[START RECORD EXTRACTS]
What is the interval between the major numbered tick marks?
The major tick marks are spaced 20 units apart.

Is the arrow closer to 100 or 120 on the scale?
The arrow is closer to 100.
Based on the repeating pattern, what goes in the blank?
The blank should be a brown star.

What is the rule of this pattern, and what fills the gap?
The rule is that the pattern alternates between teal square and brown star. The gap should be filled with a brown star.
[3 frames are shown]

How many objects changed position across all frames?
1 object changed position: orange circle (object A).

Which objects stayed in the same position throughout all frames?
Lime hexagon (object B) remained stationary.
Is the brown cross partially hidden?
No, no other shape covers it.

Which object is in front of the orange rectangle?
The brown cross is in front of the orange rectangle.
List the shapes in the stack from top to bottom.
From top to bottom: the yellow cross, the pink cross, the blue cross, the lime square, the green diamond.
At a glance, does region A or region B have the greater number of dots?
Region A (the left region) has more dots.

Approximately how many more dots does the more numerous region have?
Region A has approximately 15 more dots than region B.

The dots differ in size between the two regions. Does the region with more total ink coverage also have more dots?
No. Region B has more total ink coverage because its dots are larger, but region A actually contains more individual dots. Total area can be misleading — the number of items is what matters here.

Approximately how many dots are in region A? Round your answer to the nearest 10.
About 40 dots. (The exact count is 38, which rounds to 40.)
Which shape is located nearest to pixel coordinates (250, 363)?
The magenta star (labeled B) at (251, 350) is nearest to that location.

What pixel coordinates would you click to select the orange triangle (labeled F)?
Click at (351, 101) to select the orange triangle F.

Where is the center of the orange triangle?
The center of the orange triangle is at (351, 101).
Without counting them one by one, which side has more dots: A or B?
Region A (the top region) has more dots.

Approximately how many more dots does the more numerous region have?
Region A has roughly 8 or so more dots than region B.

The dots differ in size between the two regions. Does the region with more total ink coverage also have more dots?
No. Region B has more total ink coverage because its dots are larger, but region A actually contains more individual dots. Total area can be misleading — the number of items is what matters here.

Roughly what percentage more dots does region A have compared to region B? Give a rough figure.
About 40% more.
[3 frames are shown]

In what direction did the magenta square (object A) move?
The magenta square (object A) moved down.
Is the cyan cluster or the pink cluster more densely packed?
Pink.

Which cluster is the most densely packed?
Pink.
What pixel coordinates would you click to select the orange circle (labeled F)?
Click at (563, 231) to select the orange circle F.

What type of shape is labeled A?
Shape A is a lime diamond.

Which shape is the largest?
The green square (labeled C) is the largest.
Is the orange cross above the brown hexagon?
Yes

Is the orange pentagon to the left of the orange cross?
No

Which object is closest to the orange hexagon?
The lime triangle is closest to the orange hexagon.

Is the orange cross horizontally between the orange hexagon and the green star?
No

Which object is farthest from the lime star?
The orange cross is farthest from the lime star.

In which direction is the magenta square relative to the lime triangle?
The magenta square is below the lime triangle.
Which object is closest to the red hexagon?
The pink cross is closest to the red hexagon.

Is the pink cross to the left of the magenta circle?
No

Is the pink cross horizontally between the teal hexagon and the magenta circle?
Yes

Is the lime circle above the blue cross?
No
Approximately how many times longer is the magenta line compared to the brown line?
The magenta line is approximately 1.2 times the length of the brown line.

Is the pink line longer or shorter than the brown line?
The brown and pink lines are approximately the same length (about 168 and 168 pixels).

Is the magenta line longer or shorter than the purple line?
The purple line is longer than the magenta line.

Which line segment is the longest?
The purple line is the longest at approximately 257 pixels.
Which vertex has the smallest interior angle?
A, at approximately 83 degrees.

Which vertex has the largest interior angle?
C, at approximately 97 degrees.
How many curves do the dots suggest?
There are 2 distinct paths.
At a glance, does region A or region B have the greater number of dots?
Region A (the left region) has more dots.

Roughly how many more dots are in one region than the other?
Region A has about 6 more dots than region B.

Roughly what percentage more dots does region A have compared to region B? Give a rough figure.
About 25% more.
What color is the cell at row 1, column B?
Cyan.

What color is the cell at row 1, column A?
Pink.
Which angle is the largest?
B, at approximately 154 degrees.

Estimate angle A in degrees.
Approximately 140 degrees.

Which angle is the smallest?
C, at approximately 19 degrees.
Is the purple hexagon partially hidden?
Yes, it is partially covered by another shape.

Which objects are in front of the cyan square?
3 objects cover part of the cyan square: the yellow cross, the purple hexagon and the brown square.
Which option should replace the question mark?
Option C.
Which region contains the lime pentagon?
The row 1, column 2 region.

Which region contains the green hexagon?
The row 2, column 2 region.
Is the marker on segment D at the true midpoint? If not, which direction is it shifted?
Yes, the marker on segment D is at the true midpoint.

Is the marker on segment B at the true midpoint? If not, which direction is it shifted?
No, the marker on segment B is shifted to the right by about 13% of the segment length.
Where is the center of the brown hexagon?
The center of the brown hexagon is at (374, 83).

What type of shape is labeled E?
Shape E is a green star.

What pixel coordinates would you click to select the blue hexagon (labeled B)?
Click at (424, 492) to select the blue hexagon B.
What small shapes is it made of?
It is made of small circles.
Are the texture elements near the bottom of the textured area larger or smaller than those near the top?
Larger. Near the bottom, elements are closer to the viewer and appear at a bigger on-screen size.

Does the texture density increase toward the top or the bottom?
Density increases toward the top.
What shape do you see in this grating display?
[END RECORD EXTRACTS]
> _STATED TASK_:
Please repeat the listing above in full and exactly.

> _WRITTEN SOLUTION_:
What is the interval between the major numbered tick marks?
The major tick marks are spaced 20 units apart.

Is the arrow closer to 100 or 120 on the scale?
The arrow is closer to 100.
Based on the repeating pattern, what goes in the blank?
The blank should be a brown star.

What is the rule of this pattern, and what fills the gap?
The rule is that the pattern alternates between teal square and brown star. The gap should be filled with a brown star.
[3 frames are shown]

How many objects changed position across all frames?
1 object changed position: orange circle (object A).

Which objects stayed in the same position throughout all frames?
Lime hexagon (object B) remained stationary.
Is the brown cross partially hidden?
No, no other shape covers it.

Which object is in front of the orange rectangle?
The brown cross is in front of the orange rectangle.
List the shapes in the stack from top to bottom.
From top to bottom: the yellow cross, the pink cross, the blue cross, the lime square, the green diamond.
At a glance, does region A or region B have the greater number of dots?
Region A (the left region) has more dots.

Approximately how many more dots does the more numerous region have?
Region A has approximately 15 more dots than region B.

The dots differ in size between the two regions. Does the region with more total ink coverage also have more dots?
No. Region B has more total ink coverage because its dots are larger, but region A actually contains more individual dots. Total area can be misleading — the number of items is what matters here.

Approximately how many dots are in region A? Round your answer to the nearest 10.
About 40 dots. (The exact count is 38, which rounds to 40.)
Which shape is located nearest to pixel coordinates (250, 363)?
The magenta star (labeled B) at (251, 350) is nearest to that location.

What pixel coordinates would you click to select the orange triangle (labeled F)?
Click at (351, 101) to select the orange triangle F.

Where is the center of the orange triangle?
The center of the orange triangle is at (351, 101).
Without counting them one by one, which side has more dots: A or B?
Region A (the top region) has more dots.

Approximately how many more dots does the more numerous region have?
Region A has roughly 8 or so more dots than region B.

The dots differ in size between the two regions. Does the region with more total ink coverage also have more dots?
No. Region B has more total ink coverage because its dots are larger, but region A actually contains more individual dots. Total area can be misleading — the number of items is what matters here.

Roughly what percentage more dots does region A have compared to region B? Give a rough figure.
About 40% more.
[3 frames are shown]

In what direction did the magenta square (object A) move?
The magenta square (object A) moved down.
Is the cyan cluster or the pink cluster more densely packed?
Pink.

Which cluster is the most densely packed?
Pink.
What pixel coordinates would you click to select the orange circle (labeled F)?
Click at (563, 231) to select the orange circle F.

What type of shape is labeled A?
Shape A is a lime diamond.

Which shape is the largest?
The green square (labeled C) is the largest.
Is the orange cross above the brown hexagon?
Yes

Is the orange pentagon to the left of the orange cross?
No

Which object is closest to the orange hexagon?
The lime triangle is closest to the orange hexagon.

Is the orange cross horizontally between the orange hexagon and the green star?
No

Which object is farthest from the lime star?
The orange cross is farthest from the lime star.

In which direction is the magenta square relative to the lime triangle?
The magenta square is below the lime triangle.
Which object is closest to the red hexagon?
The pink cross is closest to the red hexagon.

Is the pink cross to the left of the magenta circle?
No

Is the pink cross horizontally between the teal hexagon and the magenta circle?
Yes

Is the lime circle above the blue cross?
No
Approximately how many times longer is the magenta line compared to the brown line?
The magenta line is approximately 1.2 times the length of the brown line.

Is the pink line longer or shorter than the brown line?
The brown and pink lines are approximately the same length (about 168 and 168 pixels).

Is the magenta line longer or shorter than the purple line?
The purple line is longer than the magenta line.

Which line segment is the longest?
The purple line is the longest at approximately 257 pixels.
Which vertex has the smallest interior angle?
A, at approximately 83 degrees.

Which vertex has the largest interior angle?
C, at approximately 97 degrees.
How many curves do the dots suggest?
There are 2 distinct paths.
At a glance, does region A or region B have the greater number of dots?
Region A (the left region) has more dots.

Roughly how many more dots are in one region than the other?
Region A has about 6 more dots than region B.

Roughly what percentage more dots does region A have compared to region B? Give a rough figure.
About 25% more.
What color is the cell at row 1, column B?
Cyan.

What color is the cell at row 1, column A?
Pink.
Which angle is the largest?
B, at approximately 154 degrees.

Estimate angle A in degrees.
Approximately 140 degrees.

Which angle is the smallest?
C, at approximately 19 degrees.
Is the purple hexagon partially hidden?
Yes, it is partially covered by another shape.

Which objects are in front of the cyan square?
3 objects cover part of the cyan square: the yellow cross, the purple hexagon and the brown square.
Which option should replace the question mark?
Option C.
Which region contains the lime pentagon?
The row 1, column 2 region.

Which region contains the green hexagon?
The row 2, column 2 region.
Is the marker on segment D at the true midpoint? If not, which direction is it shifted?
Yes, the marker on segment D is at the true midpoint.

Is the marker on segment B at the true midpoint? If not, which direction is it shifted?
No, the marker on segment B is shifted to the right by about 13% of the segment length.
Where is the center of the brown hexagon?
The center of the brown hexagon is at (374, 83).

What type of shape is labeled E?
Shape E is a green star.

What pixel coordinates would you click to select the blue hexagon (labeled B)?
Click at (424, 492) to select the blue hexagon B.
What small shapes is it made of?
It is made of small circles.
Are the texture elements near the bottom of the textured area larger or smaller than those near the top?
Larger. Near the bottom, elements are closer to the viewer and appear at a bigger on-screen size.

Does the texture density increase toward the top or the bottom?
Density increases toward the top.
What shape do you see in this grating display?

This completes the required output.